■ What this task involves ■
Please print the lines between the one with "How many groups of dots/shapes are there?" and the one with "How many dots are in each group?", both ends included, exactly as written, with no pictures.
----- Given data -----
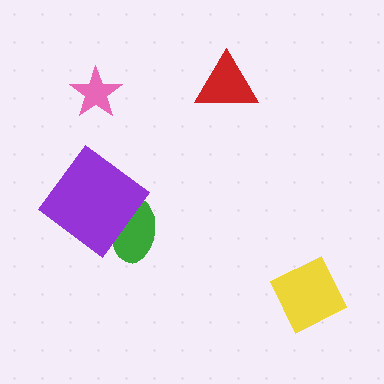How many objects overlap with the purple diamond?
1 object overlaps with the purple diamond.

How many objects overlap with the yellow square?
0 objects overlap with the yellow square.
-----
----- Given data -----
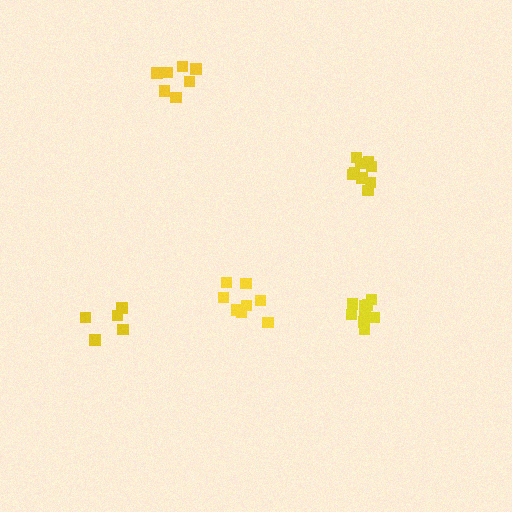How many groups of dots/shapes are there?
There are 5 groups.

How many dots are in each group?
-----
----- Given data -----
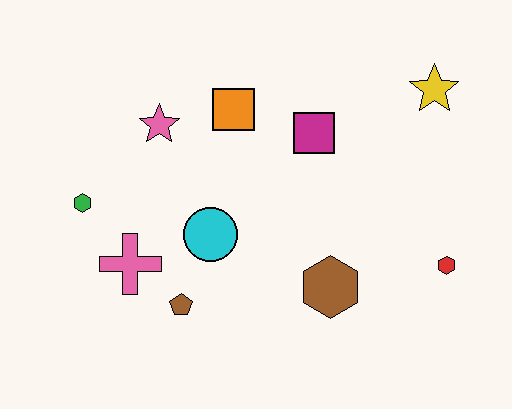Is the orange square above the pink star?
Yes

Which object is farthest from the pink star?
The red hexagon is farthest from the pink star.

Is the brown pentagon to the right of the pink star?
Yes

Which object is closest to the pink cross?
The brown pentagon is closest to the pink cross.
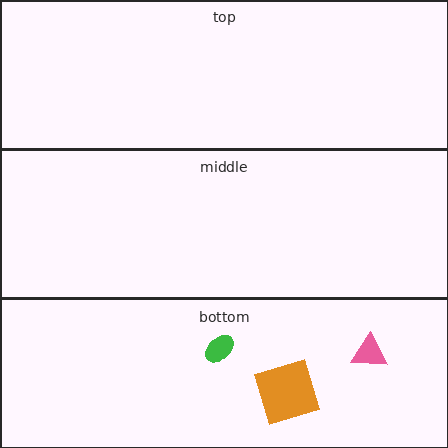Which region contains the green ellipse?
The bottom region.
-----
■ Final answer ■
How many groups of dots/shapes are there?
There are 5 groups.

How many dots are in each group?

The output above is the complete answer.